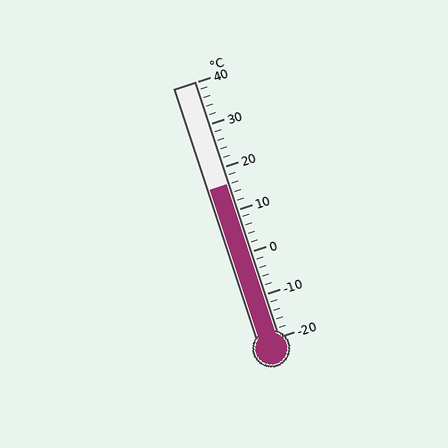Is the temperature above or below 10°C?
The temperature is above 10°C.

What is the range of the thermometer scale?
The thermometer scale ranges from -20°C to 40°C.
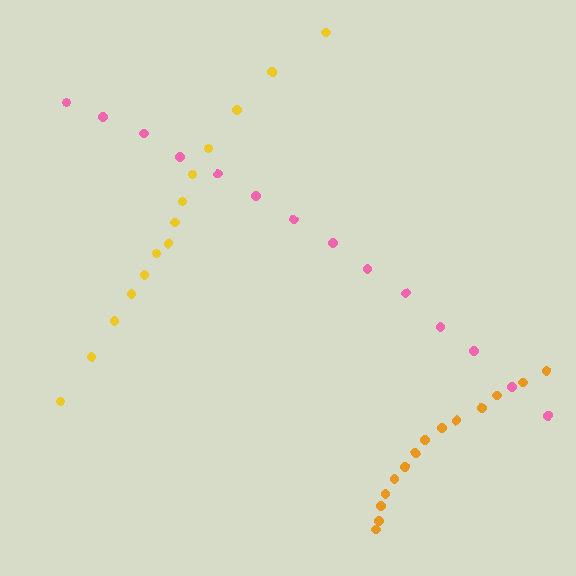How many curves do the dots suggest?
There are 3 distinct paths.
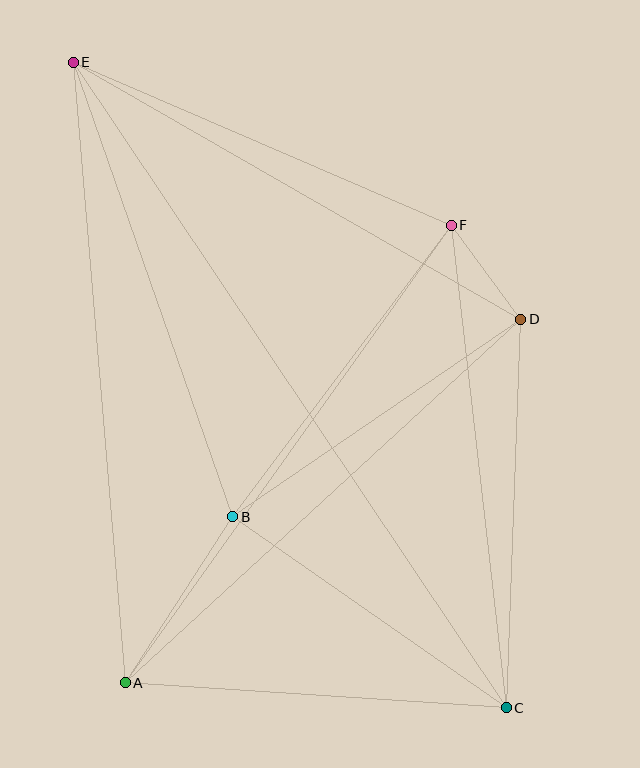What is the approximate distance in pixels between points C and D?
The distance between C and D is approximately 389 pixels.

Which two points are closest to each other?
Points D and F are closest to each other.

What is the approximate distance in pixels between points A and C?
The distance between A and C is approximately 382 pixels.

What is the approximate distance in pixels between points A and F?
The distance between A and F is approximately 562 pixels.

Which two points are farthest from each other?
Points C and E are farthest from each other.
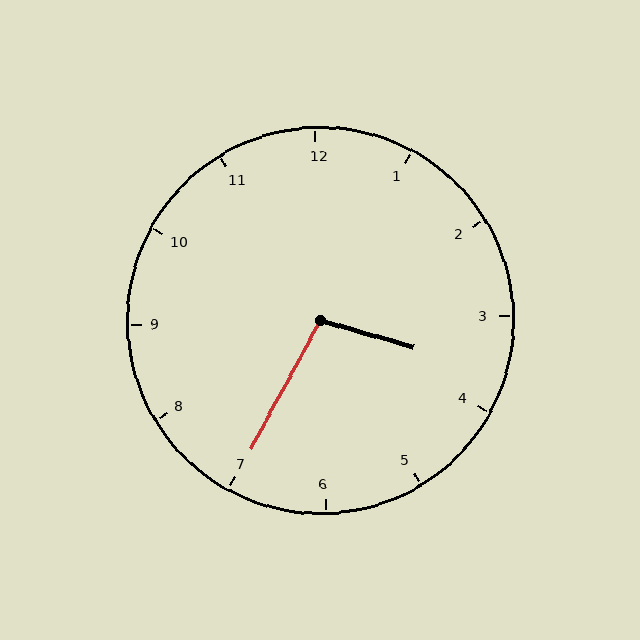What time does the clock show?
3:35.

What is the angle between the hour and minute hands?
Approximately 102 degrees.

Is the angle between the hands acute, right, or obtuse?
It is obtuse.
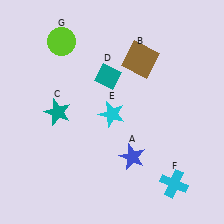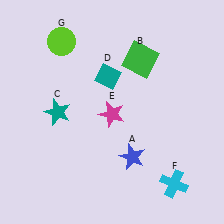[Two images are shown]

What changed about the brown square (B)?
In Image 1, B is brown. In Image 2, it changed to green.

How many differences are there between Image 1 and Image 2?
There are 2 differences between the two images.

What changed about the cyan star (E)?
In Image 1, E is cyan. In Image 2, it changed to magenta.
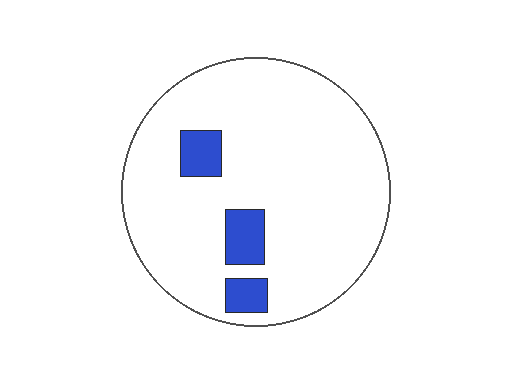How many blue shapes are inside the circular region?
3.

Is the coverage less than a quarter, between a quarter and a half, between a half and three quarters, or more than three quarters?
Less than a quarter.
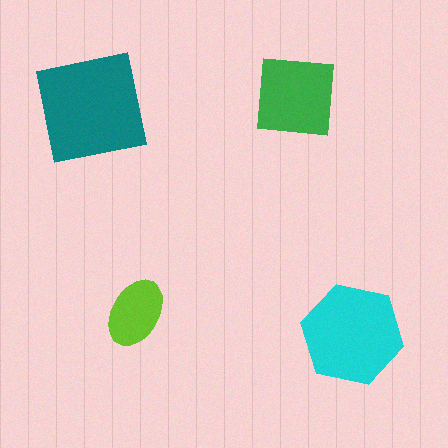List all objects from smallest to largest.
The lime ellipse, the green square, the cyan hexagon, the teal square.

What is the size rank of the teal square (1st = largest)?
1st.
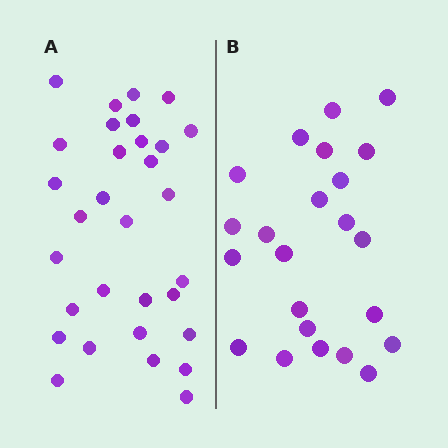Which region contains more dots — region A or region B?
Region A (the left region) has more dots.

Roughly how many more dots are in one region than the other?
Region A has roughly 8 or so more dots than region B.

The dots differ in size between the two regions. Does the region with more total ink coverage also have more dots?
No. Region B has more total ink coverage because its dots are larger, but region A actually contains more individual dots. Total area can be misleading — the number of items is what matters here.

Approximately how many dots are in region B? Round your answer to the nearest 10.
About 20 dots. (The exact count is 23, which rounds to 20.)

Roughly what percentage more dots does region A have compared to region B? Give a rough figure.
About 35% more.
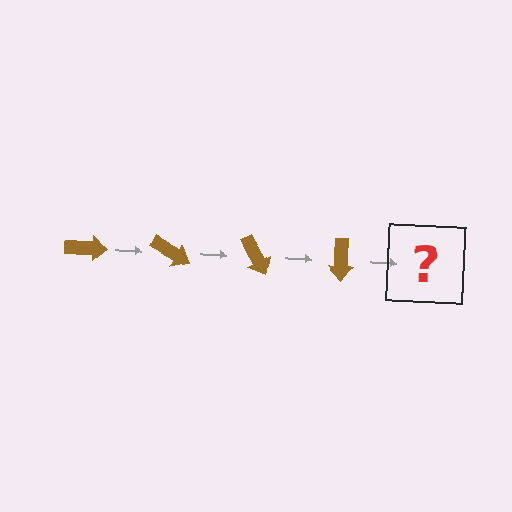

※

DIRECTIONS: Transcribe exactly, please, the lines between the start of the records above and the line holding "[Two images are shown]", counting both of those lines and omitting pictures.

COMPLETE RESPONSE:
Is the temperature above or below 10°C?
The temperature is above 10°C.

What is the range of the thermometer scale?
The thermometer scale ranges from -20°C to 40°C.
How many curves do the dots suggest?
There are 3 distinct paths.
What is the approximate distance in pixels between points C and D?
The distance between C and D is approximately 389 pixels.

Which two points are closest to each other?
Points D and F are closest to each other.

What is the approximate distance in pixels between points A and C?
The distance between A and C is approximately 382 pixels.

What is the approximate distance in pixels between points A and F?
The distance between A and F is approximately 562 pixels.

Which two points are farthest from each other?
Points C and E are farthest from each other.
What time does the clock show?
3:35.

What is the angle between the hour and minute hands?
Approximately 102 degrees.

Is the angle between the hands acute, right, or obtuse?
It is obtuse.
[Two images are shown]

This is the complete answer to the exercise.